INSTRUCTION:
Write out exactly the lines running from the one with "What is the" to the end of the data, including both of those lines and excluding pictures.

···

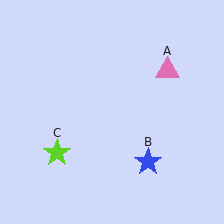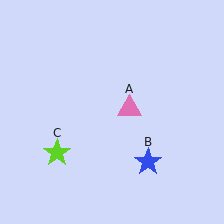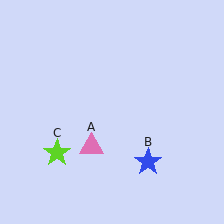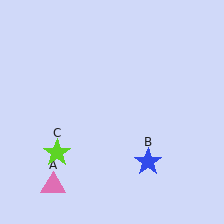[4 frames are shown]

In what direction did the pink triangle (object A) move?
The pink triangle (object A) moved down and to the left.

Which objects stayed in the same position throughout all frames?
Blue star (object B) and lime star (object C) remained stationary.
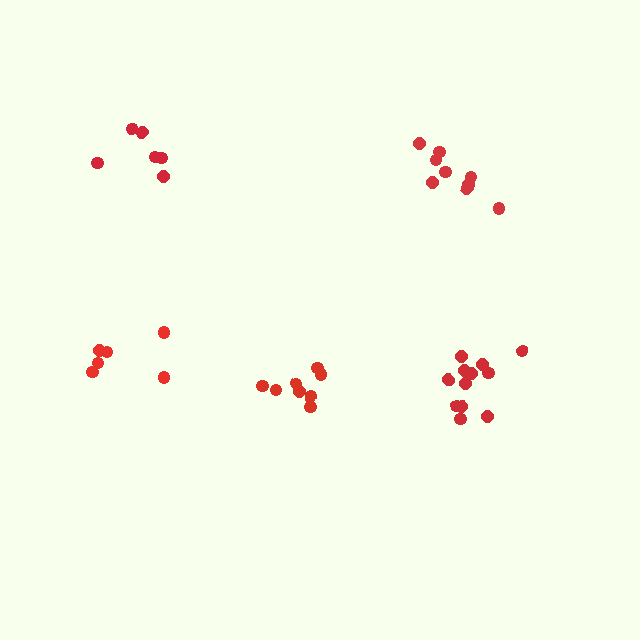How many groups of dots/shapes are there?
There are 5 groups.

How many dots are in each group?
Group 1: 9 dots, Group 2: 8 dots, Group 3: 12 dots, Group 4: 6 dots, Group 5: 6 dots (41 total).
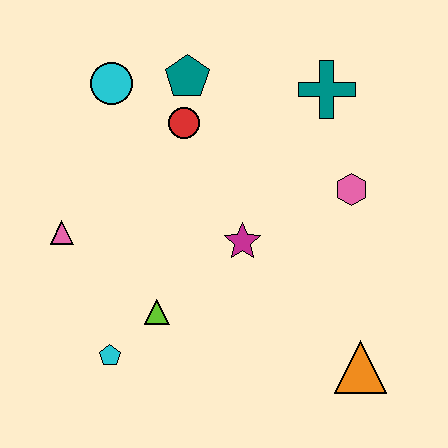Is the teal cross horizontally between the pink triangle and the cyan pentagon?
No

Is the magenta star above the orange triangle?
Yes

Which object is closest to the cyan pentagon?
The lime triangle is closest to the cyan pentagon.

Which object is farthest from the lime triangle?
The teal cross is farthest from the lime triangle.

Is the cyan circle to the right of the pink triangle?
Yes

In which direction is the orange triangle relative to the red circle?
The orange triangle is below the red circle.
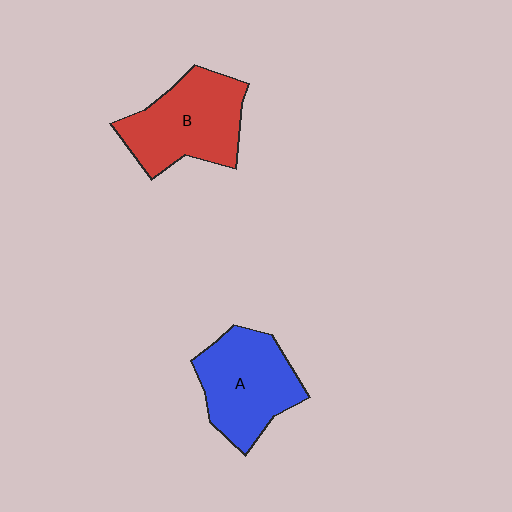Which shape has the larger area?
Shape B (red).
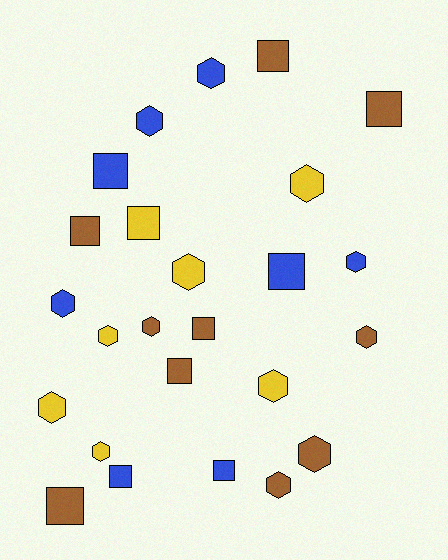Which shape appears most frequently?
Hexagon, with 14 objects.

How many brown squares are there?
There are 6 brown squares.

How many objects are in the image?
There are 25 objects.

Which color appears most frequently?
Brown, with 10 objects.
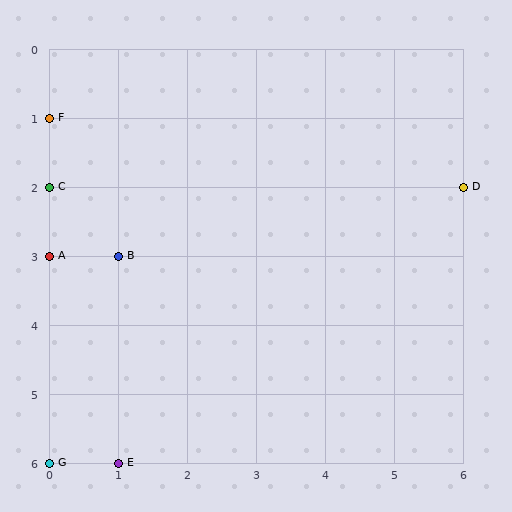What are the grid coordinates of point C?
Point C is at grid coordinates (0, 2).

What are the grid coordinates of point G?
Point G is at grid coordinates (0, 6).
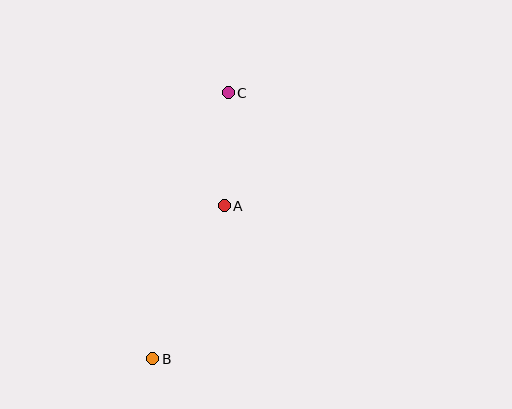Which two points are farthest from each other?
Points B and C are farthest from each other.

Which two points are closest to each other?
Points A and C are closest to each other.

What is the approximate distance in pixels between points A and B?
The distance between A and B is approximately 169 pixels.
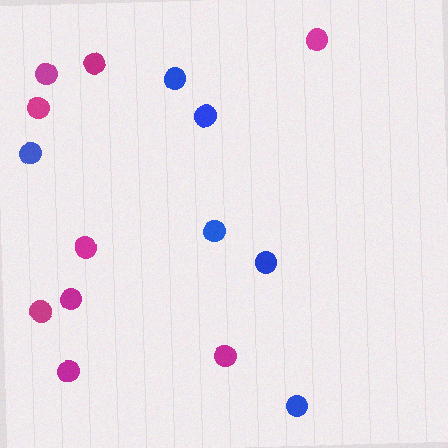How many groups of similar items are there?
There are 2 groups: one group of blue circles (6) and one group of magenta circles (9).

···

COMPLETE OUTPUT:
What is the approximate distance in pixels between points A and B?
The distance between A and B is approximately 169 pixels.
How many groups of similar items are there?
There are 2 groups: one group of blue circles (6) and one group of magenta circles (9).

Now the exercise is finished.